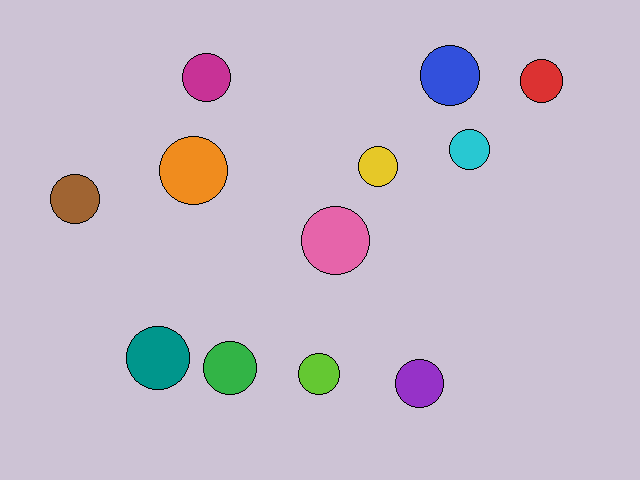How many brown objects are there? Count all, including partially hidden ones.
There is 1 brown object.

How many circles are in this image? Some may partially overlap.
There are 12 circles.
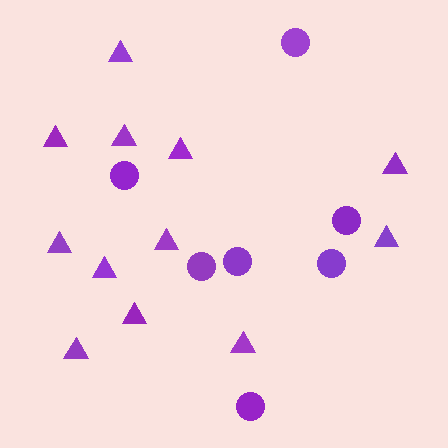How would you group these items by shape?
There are 2 groups: one group of triangles (12) and one group of circles (7).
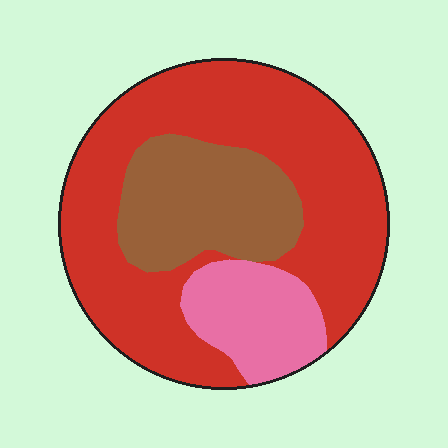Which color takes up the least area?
Pink, at roughly 15%.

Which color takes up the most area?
Red, at roughly 60%.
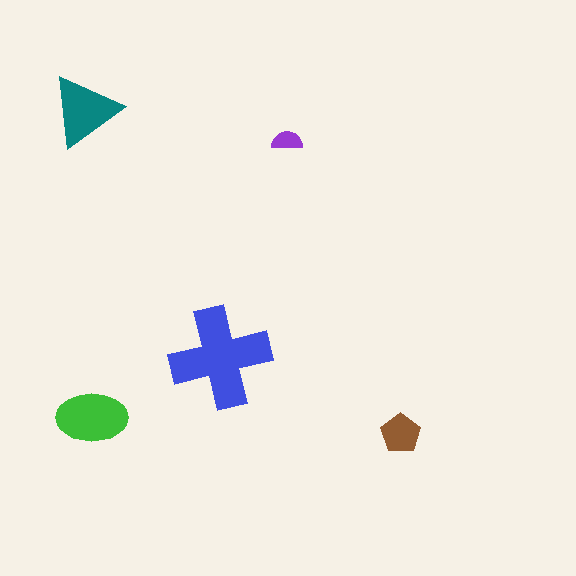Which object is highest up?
The teal triangle is topmost.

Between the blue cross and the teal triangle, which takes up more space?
The blue cross.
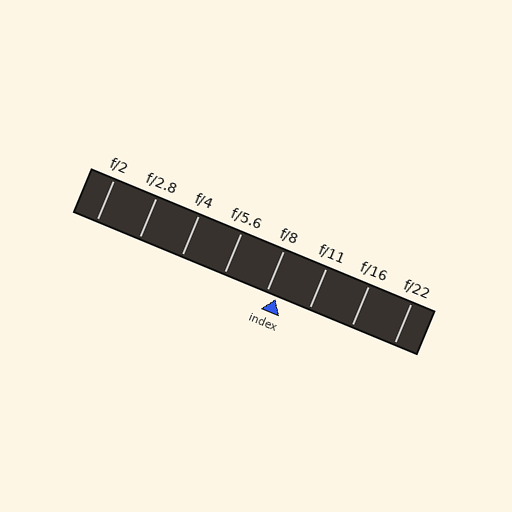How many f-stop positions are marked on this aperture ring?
There are 8 f-stop positions marked.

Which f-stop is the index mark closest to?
The index mark is closest to f/8.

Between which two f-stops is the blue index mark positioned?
The index mark is between f/8 and f/11.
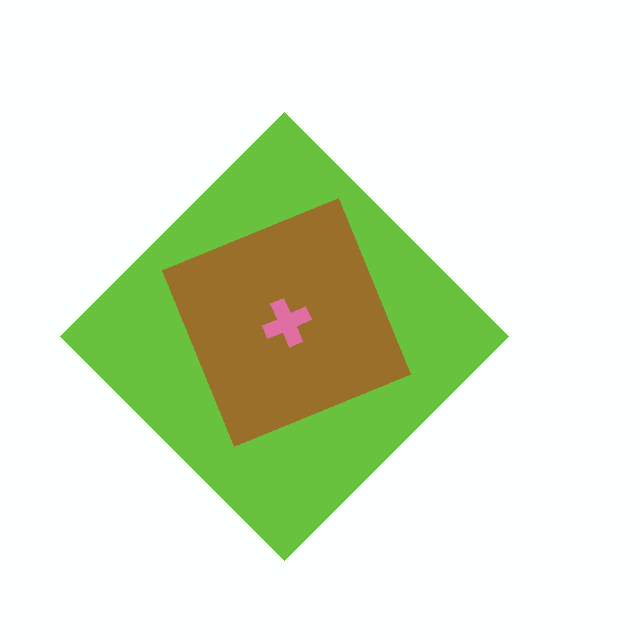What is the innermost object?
The pink cross.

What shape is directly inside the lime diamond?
The brown square.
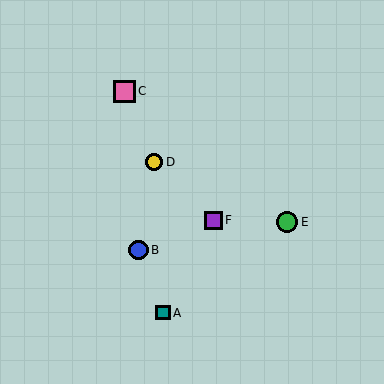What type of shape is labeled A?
Shape A is a teal square.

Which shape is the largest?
The pink square (labeled C) is the largest.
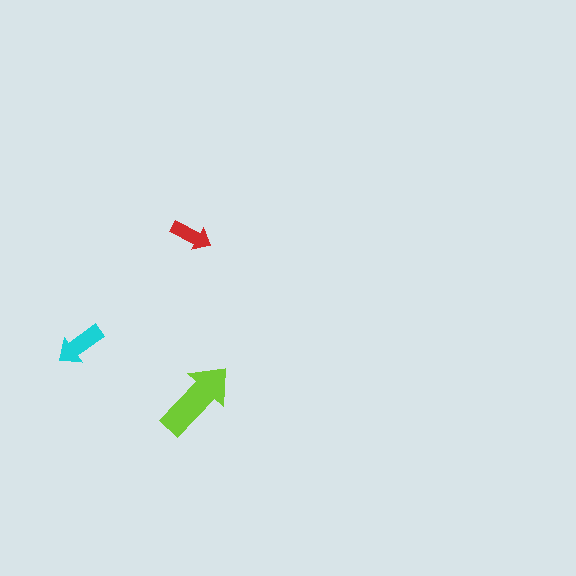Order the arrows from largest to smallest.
the lime one, the cyan one, the red one.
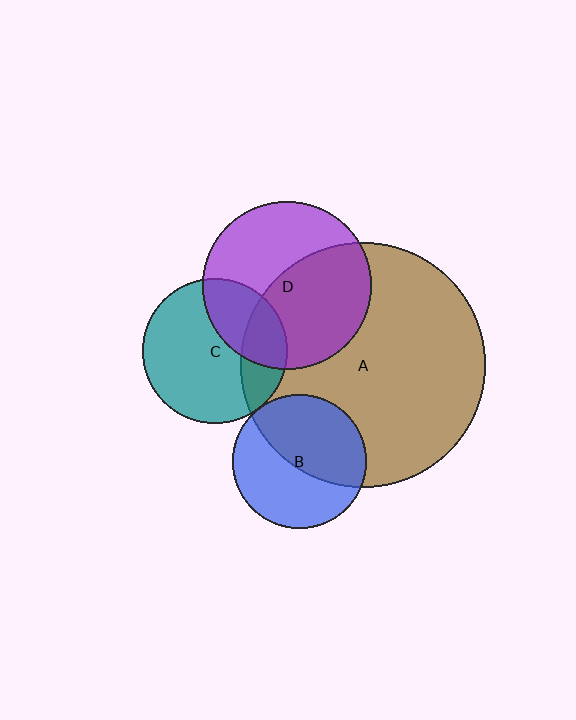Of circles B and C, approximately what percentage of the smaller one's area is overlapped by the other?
Approximately 5%.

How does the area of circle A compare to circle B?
Approximately 3.4 times.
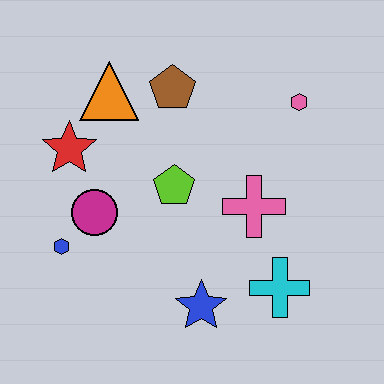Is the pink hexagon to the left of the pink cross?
No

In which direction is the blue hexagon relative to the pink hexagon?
The blue hexagon is to the left of the pink hexagon.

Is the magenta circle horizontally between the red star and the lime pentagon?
Yes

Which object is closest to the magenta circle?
The blue hexagon is closest to the magenta circle.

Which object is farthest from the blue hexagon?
The pink hexagon is farthest from the blue hexagon.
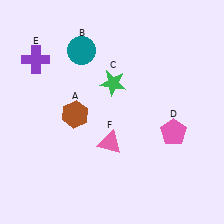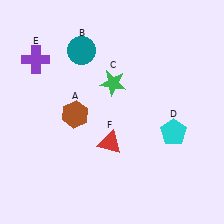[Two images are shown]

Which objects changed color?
D changed from pink to cyan. F changed from pink to red.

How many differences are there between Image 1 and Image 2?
There are 2 differences between the two images.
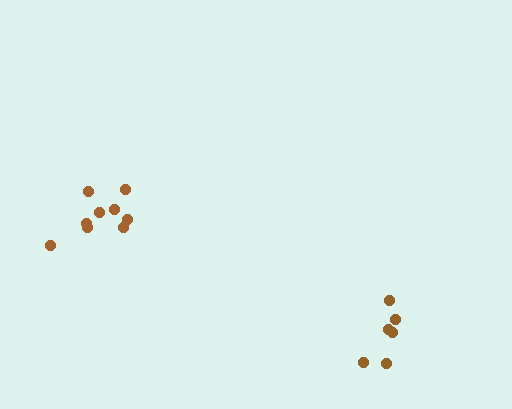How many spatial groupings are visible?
There are 2 spatial groupings.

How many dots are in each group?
Group 1: 9 dots, Group 2: 6 dots (15 total).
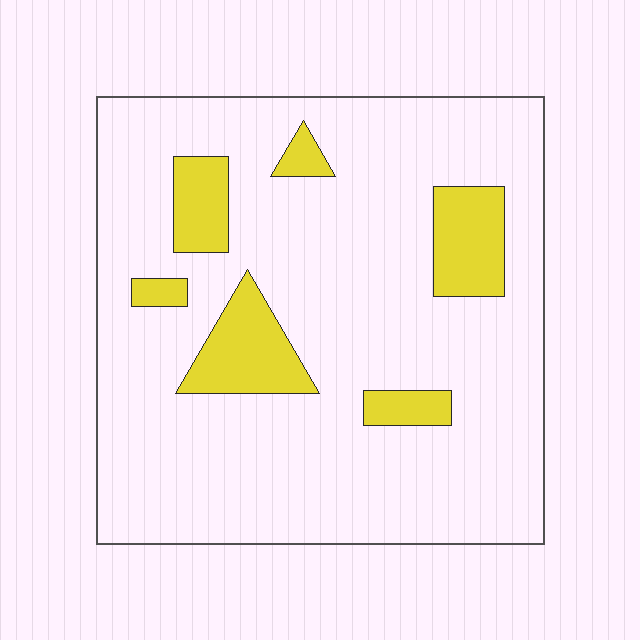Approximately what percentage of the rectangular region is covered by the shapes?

-*-*-

Set task: Give only the lines from the one with "Which f-stop is the index mark closest to?" to the one with "[Two images are shown]", both included, again and exactly; leave the images out.

Solution to this problem:
Which f-stop is the index mark closest to?
The index mark is closest to f/8.

Between which two f-stops is the blue index mark positioned?
The index mark is between f/8 and f/11.
What is the innermost object?
The pink cross.

What shape is directly inside the lime diamond?
The brown square.
What type of shape is labeled A?
Shape A is a teal square.

Which shape is the largest?
The pink square (labeled C) is the largest.
Order the arrows from largest to smallest.
the lime one, the cyan one, the red one.
Of circles B and C, approximately what percentage of the smaller one's area is overlapped by the other?
Approximately 5%.

How does the area of circle A compare to circle B?
Approximately 3.4 times.
Is the pink hexagon to the left of the pink cross?
No

In which direction is the blue hexagon relative to the pink hexagon?
The blue hexagon is to the left of the pink hexagon.

Is the magenta circle horizontally between the red star and the lime pentagon?
Yes

Which object is closest to the magenta circle?
The blue hexagon is closest to the magenta circle.

Which object is farthest from the blue hexagon?
The pink hexagon is farthest from the blue hexagon.
[Two images are shown]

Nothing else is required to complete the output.